Leave out the pictures and return every entry exactly as it appears.

================

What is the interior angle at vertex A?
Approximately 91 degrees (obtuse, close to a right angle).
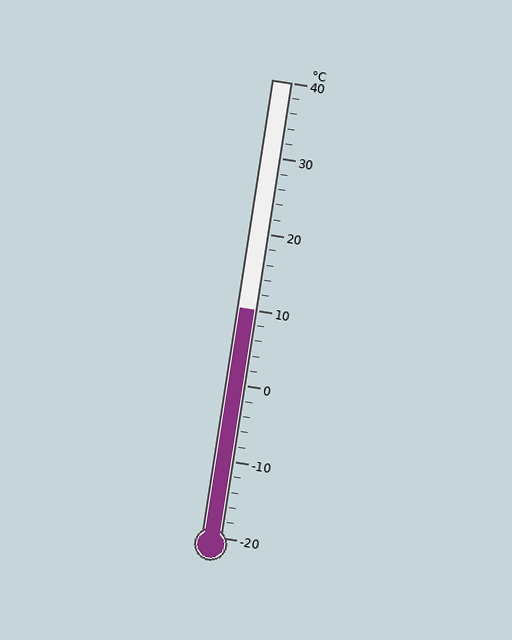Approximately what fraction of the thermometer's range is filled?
The thermometer is filled to approximately 50% of its range.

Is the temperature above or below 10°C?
The temperature is at 10°C.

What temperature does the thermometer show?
The thermometer shows approximately 10°C.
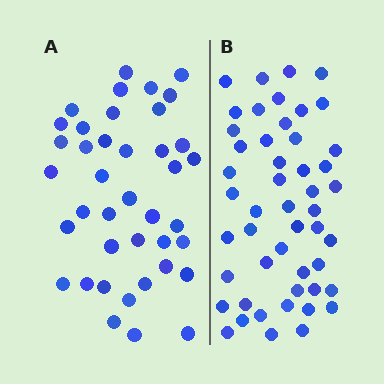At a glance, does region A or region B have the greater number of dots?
Region B (the right region) has more dots.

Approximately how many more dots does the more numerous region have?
Region B has roughly 8 or so more dots than region A.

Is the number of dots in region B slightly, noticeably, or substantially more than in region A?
Region B has only slightly more — the two regions are fairly close. The ratio is roughly 1.2 to 1.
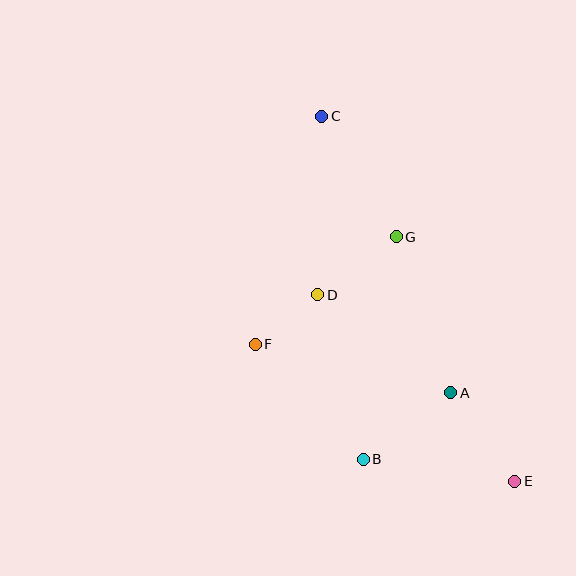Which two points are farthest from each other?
Points C and E are farthest from each other.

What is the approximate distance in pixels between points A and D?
The distance between A and D is approximately 165 pixels.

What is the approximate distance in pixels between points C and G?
The distance between C and G is approximately 141 pixels.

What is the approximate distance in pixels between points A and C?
The distance between A and C is approximately 305 pixels.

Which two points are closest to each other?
Points D and F are closest to each other.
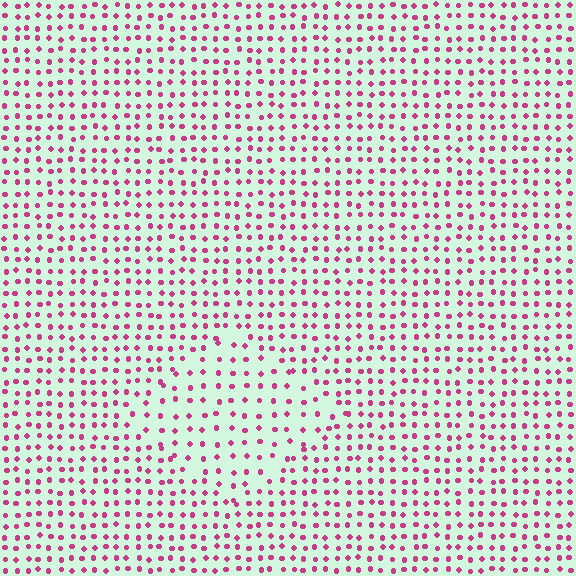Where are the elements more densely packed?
The elements are more densely packed outside the diamond boundary.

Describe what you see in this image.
The image contains small magenta elements arranged at two different densities. A diamond-shaped region is visible where the elements are less densely packed than the surrounding area.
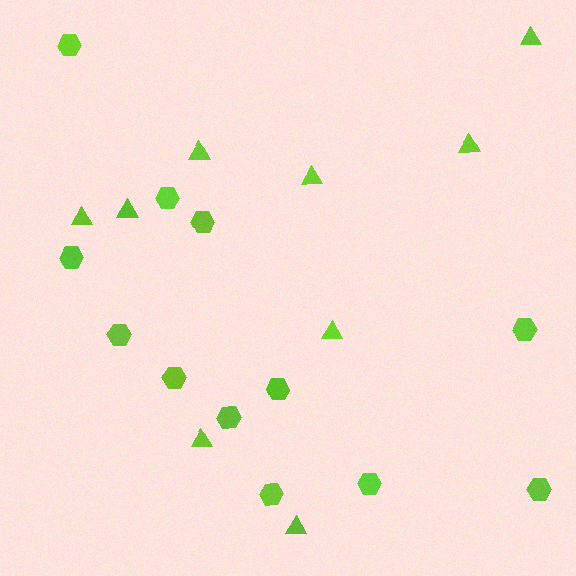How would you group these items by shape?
There are 2 groups: one group of hexagons (12) and one group of triangles (9).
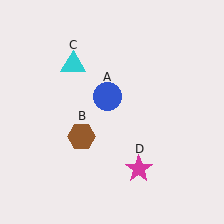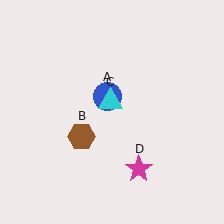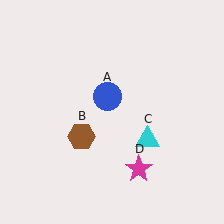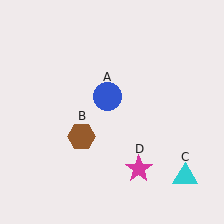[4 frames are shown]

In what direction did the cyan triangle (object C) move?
The cyan triangle (object C) moved down and to the right.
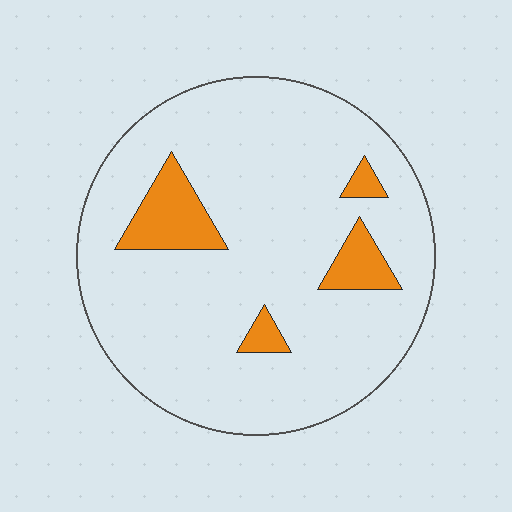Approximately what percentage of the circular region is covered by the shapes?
Approximately 10%.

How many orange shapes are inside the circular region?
4.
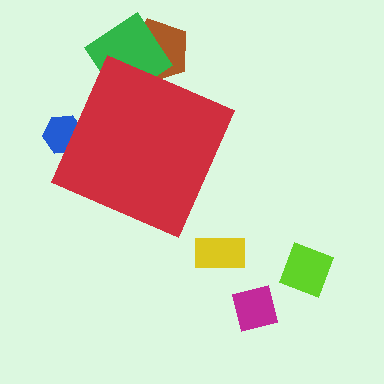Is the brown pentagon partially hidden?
Yes, the brown pentagon is partially hidden behind the red diamond.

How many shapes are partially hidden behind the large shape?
3 shapes are partially hidden.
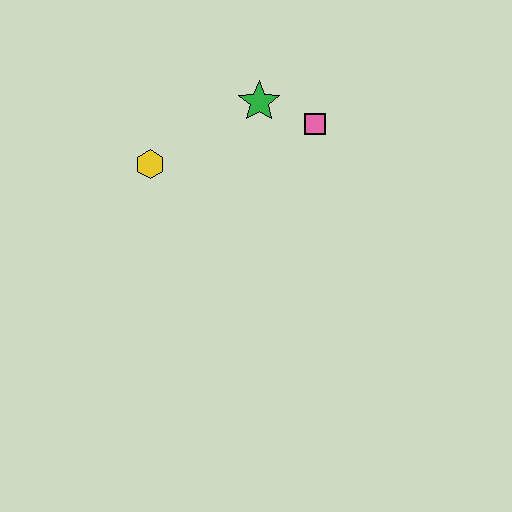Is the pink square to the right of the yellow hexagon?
Yes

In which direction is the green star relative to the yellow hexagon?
The green star is to the right of the yellow hexagon.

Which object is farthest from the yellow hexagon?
The pink square is farthest from the yellow hexagon.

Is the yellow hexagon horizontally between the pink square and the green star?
No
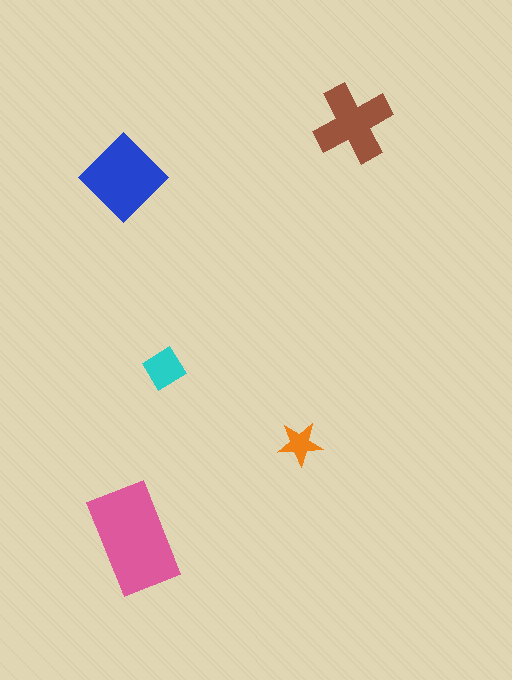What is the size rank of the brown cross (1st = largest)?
3rd.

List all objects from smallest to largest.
The orange star, the cyan diamond, the brown cross, the blue diamond, the pink rectangle.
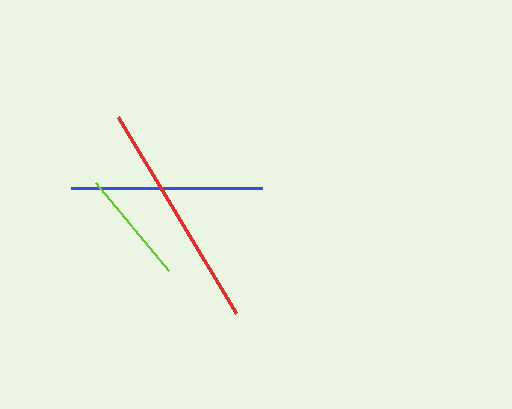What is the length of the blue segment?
The blue segment is approximately 191 pixels long.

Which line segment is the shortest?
The lime line is the shortest at approximately 114 pixels.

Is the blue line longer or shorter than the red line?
The red line is longer than the blue line.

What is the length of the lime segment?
The lime segment is approximately 114 pixels long.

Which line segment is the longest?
The red line is the longest at approximately 229 pixels.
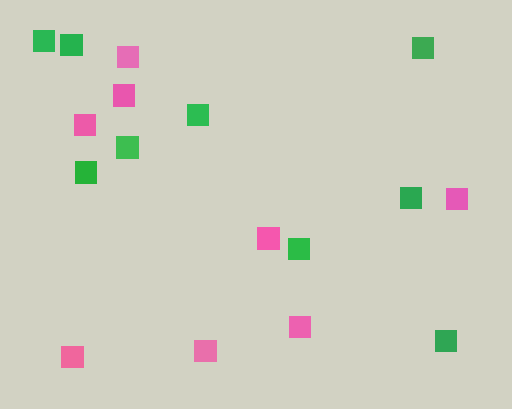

================

#### SOLVED EXERCISE
What is the interior angle at vertex A?
Approximately 91 degrees (obtuse, close to a right angle).
Approximately what fraction of the thermometer's range is filled?
The thermometer is filled to approximately 50% of its range.

Is the temperature above or below 10°C?
The temperature is at 10°C.

What temperature does the thermometer show?
The thermometer shows approximately 10°C.
At a glance, does region A or region B have the greater number of dots?
Region B (the right region) has more dots.

Approximately how many more dots does the more numerous region have?
Region B has roughly 8 or so more dots than region A.

Is the number of dots in region B slightly, noticeably, or substantially more than in region A?
Region B has only slightly more — the two regions are fairly close. The ratio is roughly 1.2 to 1.
Which two points are farthest from each other?
Points C and E are farthest from each other.

What is the approximate distance in pixels between points A and D?
The distance between A and D is approximately 165 pixels.

What is the approximate distance in pixels between points C and G?
The distance between C and G is approximately 141 pixels.

What is the approximate distance in pixels between points A and C?
The distance between A and C is approximately 305 pixels.

Which two points are closest to each other?
Points D and F are closest to each other.
Where are the elements more densely packed?
The elements are more densely packed outside the diamond boundary.

Describe what you see in this image.
The image contains small magenta elements arranged at two different densities. A diamond-shaped region is visible where the elements are less densely packed than the surrounding area.
How would you group these items by shape?
There are 2 groups: one group of hexagons (12) and one group of triangles (9).
[4 frames are shown]

In what direction did the cyan triangle (object C) move?
The cyan triangle (object C) moved down and to the right.
Approximately what percentage of the circular region is covered by the shapes?
Approximately 10%.

How many orange shapes are inside the circular region?
4.
Is the brown pentagon partially hidden?
Yes, the brown pentagon is partially hidden behind the red diamond.

How many shapes are partially hidden behind the large shape?
3 shapes are partially hidden.
Is the pink square to the right of the yellow hexagon?
Yes

In which direction is the green star relative to the yellow hexagon?
The green star is to the right of the yellow hexagon.

Which object is farthest from the yellow hexagon?
The pink square is farthest from the yellow hexagon.

Is the yellow hexagon horizontally between the pink square and the green star?
No
What is the size rank of the brown cross (1st = largest)?
3rd.

List all objects from smallest to largest.
The orange star, the cyan diamond, the brown cross, the blue diamond, the pink rectangle.
What is the length of the blue segment?
The blue segment is approximately 191 pixels long.

Which line segment is the shortest?
The lime line is the shortest at approximately 114 pixels.

Is the blue line longer or shorter than the red line?
The red line is longer than the blue line.

What is the length of the lime segment?
The lime segment is approximately 114 pixels long.

Which line segment is the longest?
The red line is the longest at approximately 229 pixels.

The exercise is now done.